▸ **TASK GOAL**:
Pictures excluded, copy word for word the lines from the one holding "In which direction" through the last line below.
— Start of LISTED RECORDS —
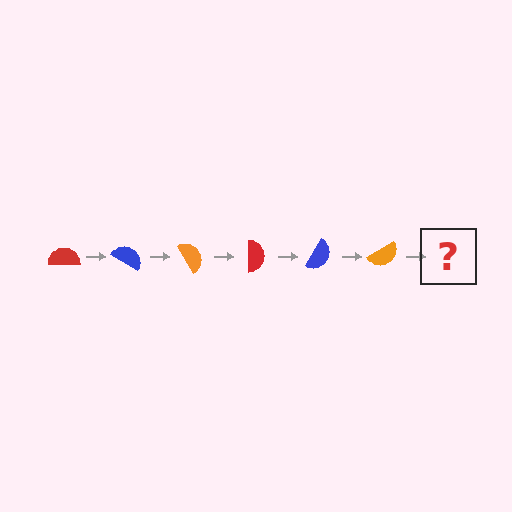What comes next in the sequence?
The next element should be a red semicircle, rotated 180 degrees clockwise from the start.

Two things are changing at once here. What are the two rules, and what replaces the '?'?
The two rules are that it rotates 30 degrees clockwise each step and the color cycles through red, blue, and orange. The '?' should be a red semicircle, rotated 180 degrees clockwise from the start.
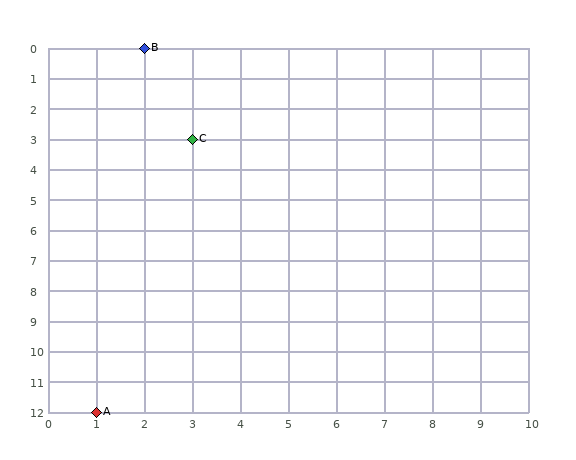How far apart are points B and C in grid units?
Points B and C are 1 column and 3 rows apart (about 3.2 grid units diagonally).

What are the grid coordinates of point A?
Point A is at grid coordinates (1, 12).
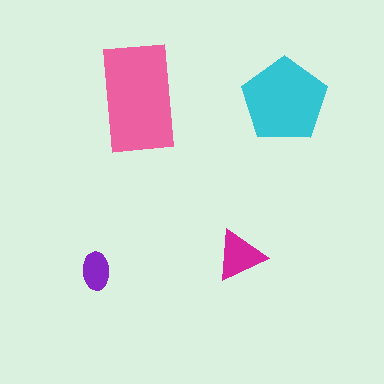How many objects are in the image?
There are 4 objects in the image.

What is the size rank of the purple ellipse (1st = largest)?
4th.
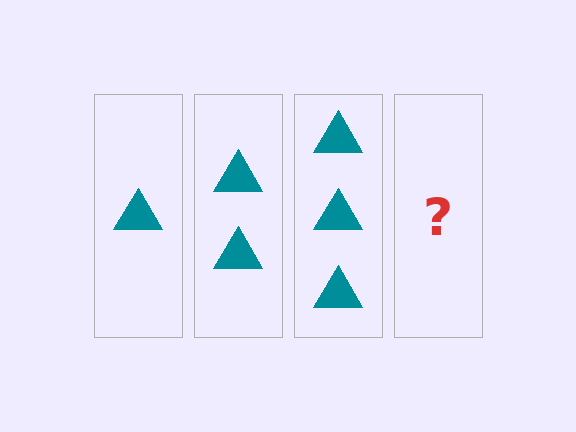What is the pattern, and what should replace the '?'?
The pattern is that each step adds one more triangle. The '?' should be 4 triangles.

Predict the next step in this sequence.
The next step is 4 triangles.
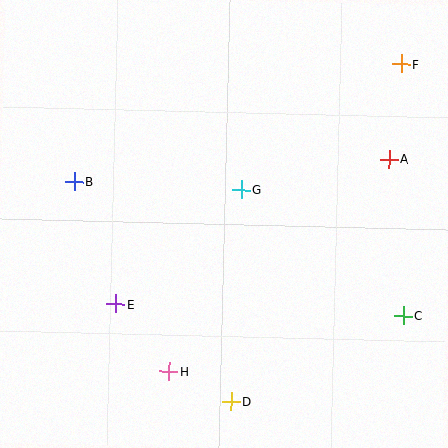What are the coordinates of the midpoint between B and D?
The midpoint between B and D is at (153, 292).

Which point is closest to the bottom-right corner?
Point C is closest to the bottom-right corner.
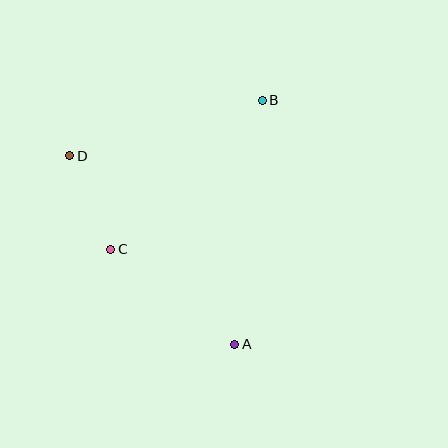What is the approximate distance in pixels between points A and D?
The distance between A and D is approximately 250 pixels.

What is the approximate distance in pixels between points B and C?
The distance between B and C is approximately 213 pixels.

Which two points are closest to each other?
Points C and D are closest to each other.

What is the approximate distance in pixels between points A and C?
The distance between A and C is approximately 156 pixels.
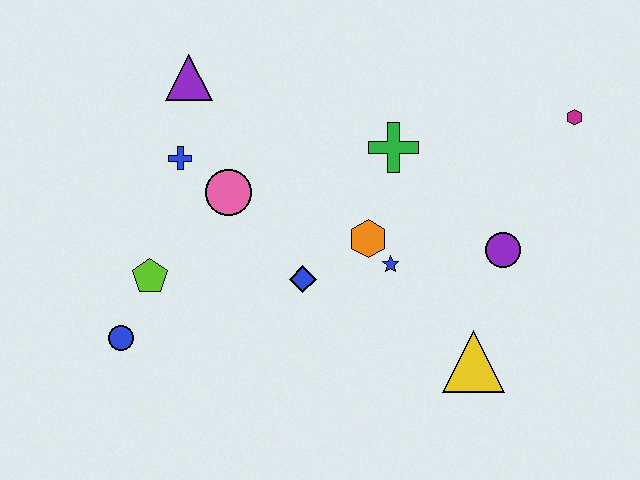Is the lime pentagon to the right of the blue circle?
Yes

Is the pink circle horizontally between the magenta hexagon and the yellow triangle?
No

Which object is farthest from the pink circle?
The magenta hexagon is farthest from the pink circle.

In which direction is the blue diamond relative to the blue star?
The blue diamond is to the left of the blue star.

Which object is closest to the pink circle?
The blue cross is closest to the pink circle.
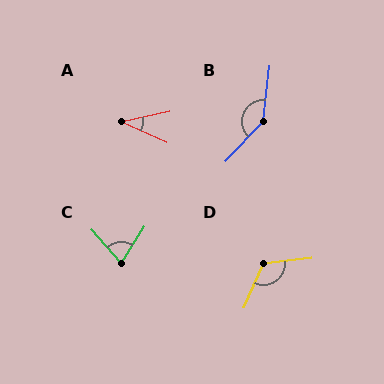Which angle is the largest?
B, at approximately 143 degrees.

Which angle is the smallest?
A, at approximately 37 degrees.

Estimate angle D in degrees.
Approximately 120 degrees.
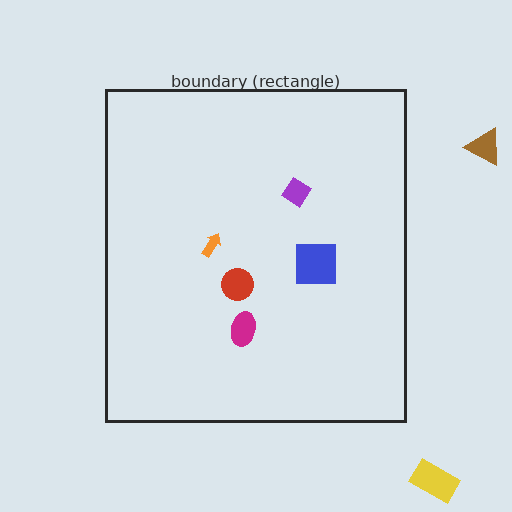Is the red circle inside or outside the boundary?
Inside.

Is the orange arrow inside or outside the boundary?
Inside.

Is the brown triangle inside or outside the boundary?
Outside.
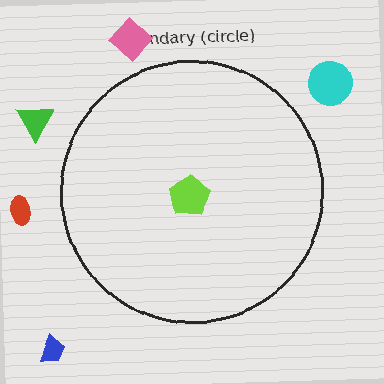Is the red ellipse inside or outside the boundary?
Outside.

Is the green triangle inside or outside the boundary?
Outside.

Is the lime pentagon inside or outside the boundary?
Inside.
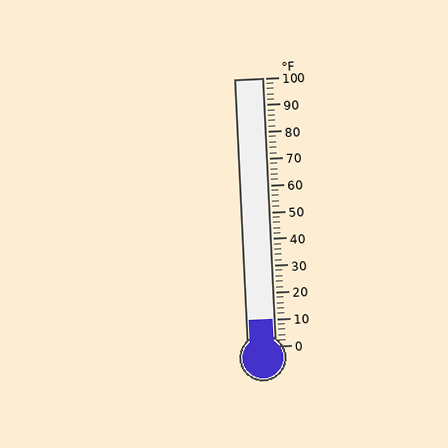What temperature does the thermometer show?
The thermometer shows approximately 10°F.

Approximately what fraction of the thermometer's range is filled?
The thermometer is filled to approximately 10% of its range.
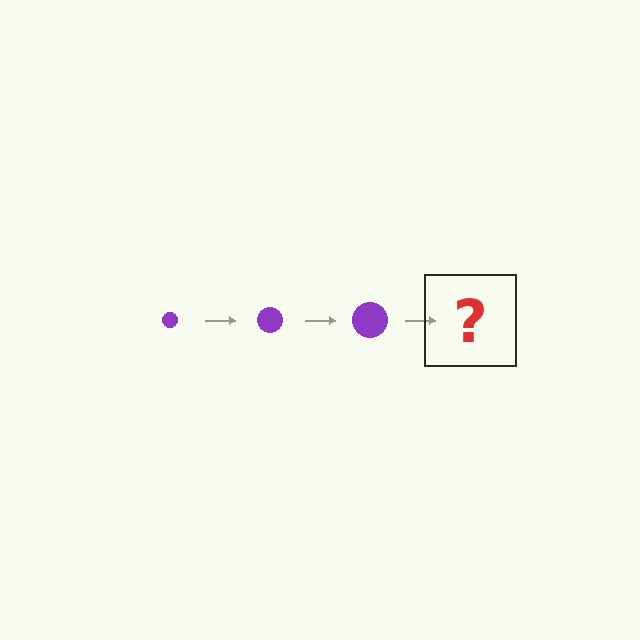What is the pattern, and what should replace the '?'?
The pattern is that the circle gets progressively larger each step. The '?' should be a purple circle, larger than the previous one.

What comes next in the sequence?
The next element should be a purple circle, larger than the previous one.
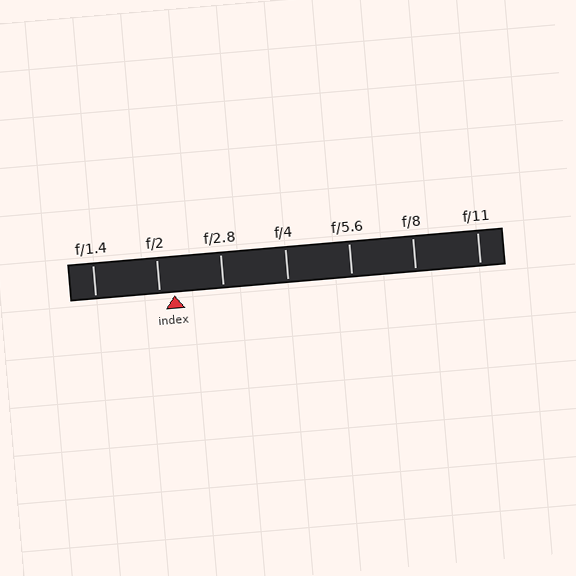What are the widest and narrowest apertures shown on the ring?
The widest aperture shown is f/1.4 and the narrowest is f/11.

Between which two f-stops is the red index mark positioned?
The index mark is between f/2 and f/2.8.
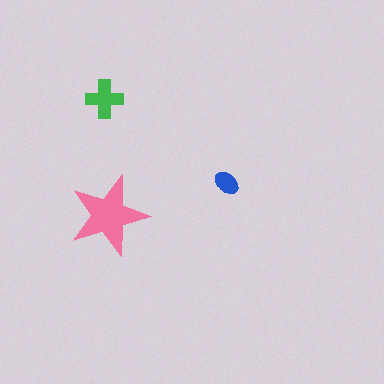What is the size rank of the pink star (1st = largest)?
1st.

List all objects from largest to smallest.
The pink star, the green cross, the blue ellipse.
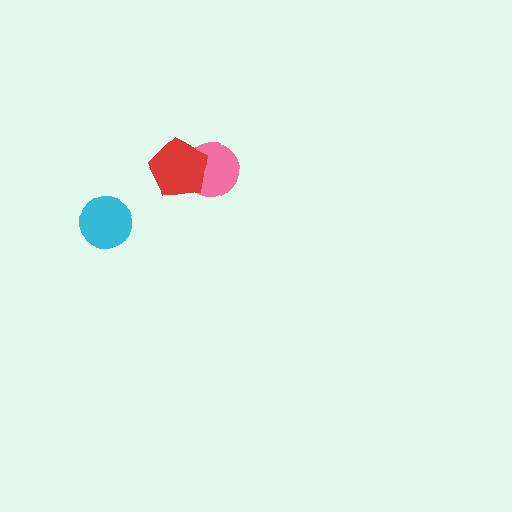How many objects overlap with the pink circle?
1 object overlaps with the pink circle.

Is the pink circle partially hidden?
Yes, it is partially covered by another shape.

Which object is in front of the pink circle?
The red pentagon is in front of the pink circle.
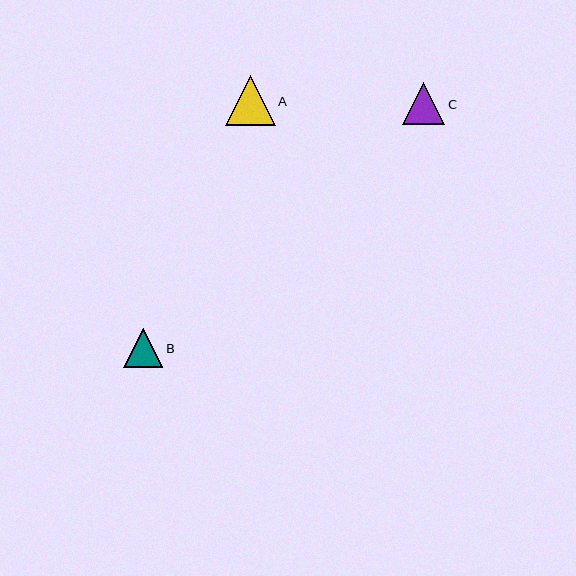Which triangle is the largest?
— End of LISTED RECORDS —
▸ **TASK RESPONSE**:
In which direction is the blue diamond relative to the blue star?
The blue diamond is to the left of the blue star.

Which object is closest to the pink circle?
The blue cross is closest to the pink circle.
Which angle is the largest?
B, at approximately 143 degrees.

Which angle is the smallest?
A, at approximately 37 degrees.

Estimate angle D in degrees.
Approximately 120 degrees.
Is the red circle inside or outside the boundary?
Inside.

Is the orange arrow inside or outside the boundary?
Inside.

Is the brown triangle inside or outside the boundary?
Outside.
Is the red ellipse inside or outside the boundary?
Outside.

Is the green triangle inside or outside the boundary?
Outside.

Is the lime pentagon inside or outside the boundary?
Inside.
What temperature does the thermometer show?
The thermometer shows approximately 10°F.

Approximately what fraction of the thermometer's range is filled?
The thermometer is filled to approximately 10% of its range.
What is the pattern, and what should replace the '?'?
The pattern is that the circle gets progressively larger each step. The '?' should be a purple circle, larger than the previous one.

What comes next in the sequence?
The next element should be a purple circle, larger than the previous one.
What are the widest and narrowest apertures shown on the ring?
The widest aperture shown is f/1.4 and the narrowest is f/11.

Between which two f-stops is the red index mark positioned?
The index mark is between f/2 and f/2.8.
What is the size rank of the pink star (1st = largest)?
1st.

List all objects from largest to smallest.
The pink star, the green cross, the blue ellipse.
How many objects overlap with the pink circle?
1 object overlaps with the pink circle.

Is the pink circle partially hidden?
Yes, it is partially covered by another shape.

Which object is in front of the pink circle?
The red pentagon is in front of the pink circle.
Which triangle is the largest?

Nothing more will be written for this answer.